* Work to be completed *
Return the listing below verbatim. Pictures do not belong in the copy.

* Questions about pictured shapes *
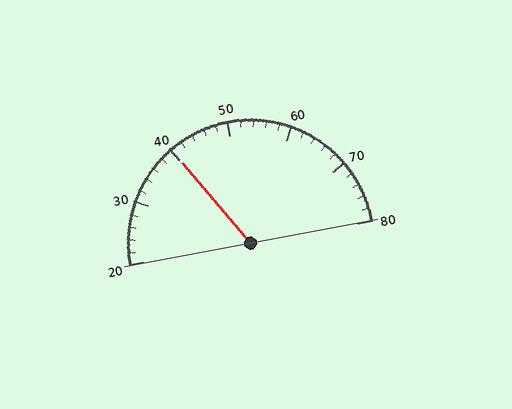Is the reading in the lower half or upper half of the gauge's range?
The reading is in the lower half of the range (20 to 80).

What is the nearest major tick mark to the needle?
The nearest major tick mark is 40.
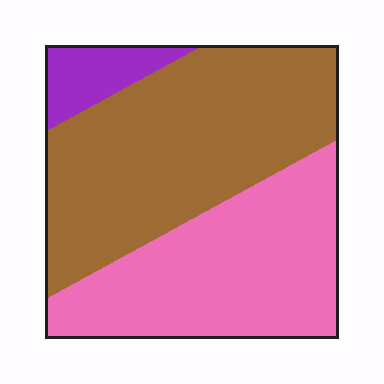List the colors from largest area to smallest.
From largest to smallest: brown, pink, purple.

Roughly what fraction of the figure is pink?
Pink covers roughly 40% of the figure.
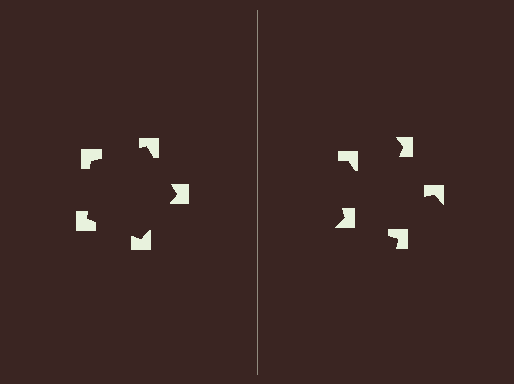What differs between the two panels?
The notched squares are positioned identically on both sides; only the wedge orientations differ. On the left they align to a pentagon; on the right they are misaligned.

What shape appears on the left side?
An illusory pentagon.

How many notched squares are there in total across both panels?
10 — 5 on each side.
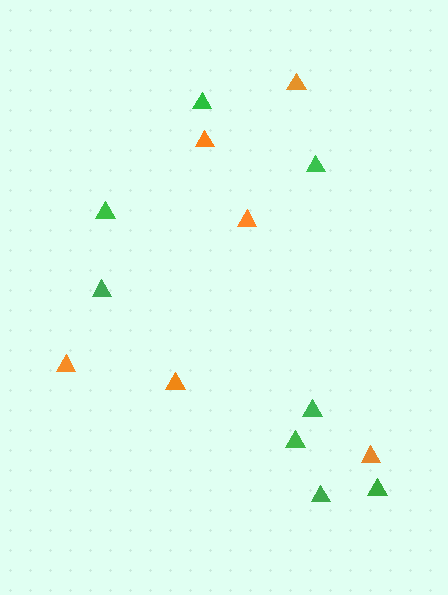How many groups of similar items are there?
There are 2 groups: one group of green triangles (8) and one group of orange triangles (6).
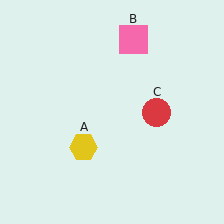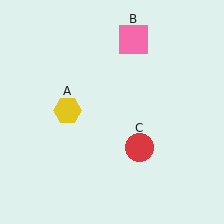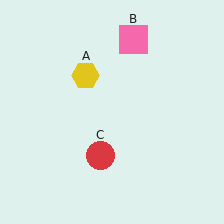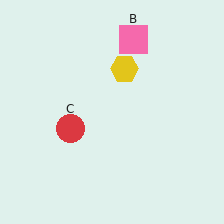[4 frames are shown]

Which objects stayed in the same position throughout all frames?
Pink square (object B) remained stationary.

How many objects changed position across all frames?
2 objects changed position: yellow hexagon (object A), red circle (object C).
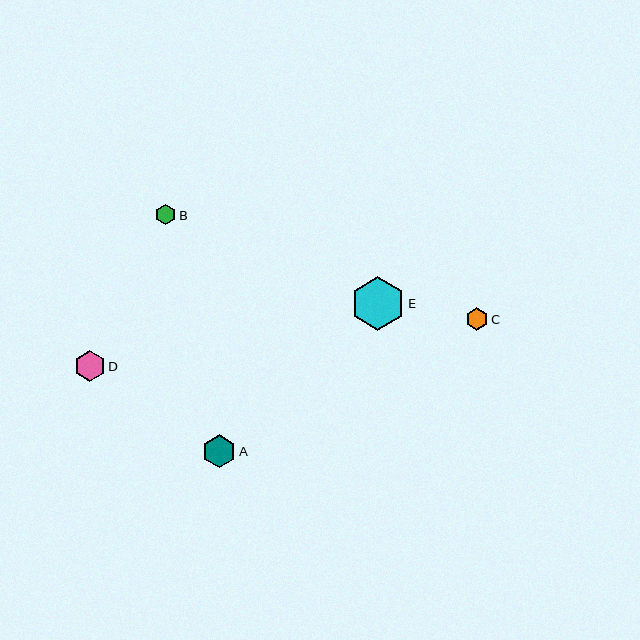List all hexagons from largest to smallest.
From largest to smallest: E, A, D, C, B.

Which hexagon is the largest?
Hexagon E is the largest with a size of approximately 54 pixels.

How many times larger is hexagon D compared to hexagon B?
Hexagon D is approximately 1.5 times the size of hexagon B.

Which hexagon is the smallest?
Hexagon B is the smallest with a size of approximately 20 pixels.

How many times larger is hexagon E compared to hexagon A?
Hexagon E is approximately 1.6 times the size of hexagon A.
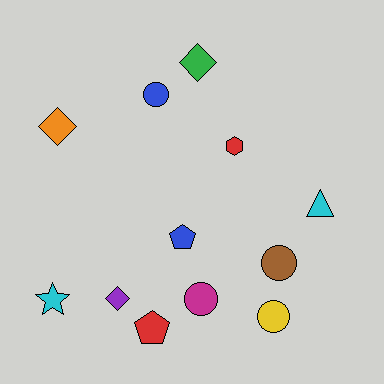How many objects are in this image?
There are 12 objects.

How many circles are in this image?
There are 4 circles.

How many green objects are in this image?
There is 1 green object.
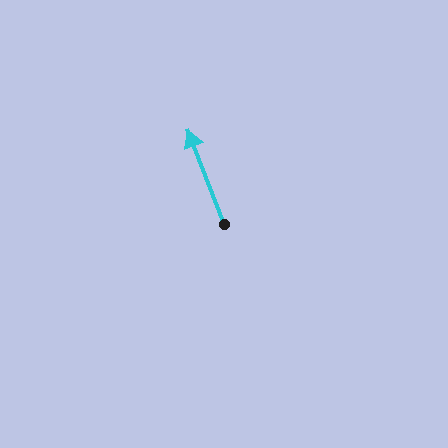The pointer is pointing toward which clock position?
Roughly 11 o'clock.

* Answer to the problem *
Is the reading in the lower half or upper half of the gauge's range?
The reading is in the lower half of the range (20 to 80).

What is the nearest major tick mark to the needle?
The nearest major tick mark is 40.
List the colors from largest area to smallest.
From largest to smallest: brown, pink, purple.

Roughly what fraction of the figure is pink?
Pink covers roughly 40% of the figure.
What differs between the two panels?
The notched squares are positioned identically on both sides; only the wedge orientations differ. On the left they align to a pentagon; on the right they are misaligned.

What shape appears on the left side?
An illusory pentagon.

How many notched squares are there in total across both panels?
10 — 5 on each side.
How many groups of similar items are there?
There are 2 groups: one group of green triangles (8) and one group of orange triangles (6).
[4 frames are shown]

Which objects stayed in the same position throughout all frames?
Pink square (object B) remained stationary.

How many objects changed position across all frames?
2 objects changed position: yellow hexagon (object A), red circle (object C).
List all hexagons from largest to smallest.
From largest to smallest: E, A, D, C, B.

Which hexagon is the largest?
Hexagon E is the largest with a size of approximately 54 pixels.

How many times larger is hexagon D compared to hexagon B?
Hexagon D is approximately 1.5 times the size of hexagon B.

Which hexagon is the smallest?
Hexagon B is the smallest with a size of approximately 20 pixels.

How many times larger is hexagon E compared to hexagon A?
Hexagon E is approximately 1.6 times the size of hexagon A.
How many objects are in this image?
There are 12 objects.

How many circles are in this image?
There are 4 circles.

How many green objects are in this image?
There is 1 green object.
The pointer is pointing toward which clock position?
Roughly 11 o'clock.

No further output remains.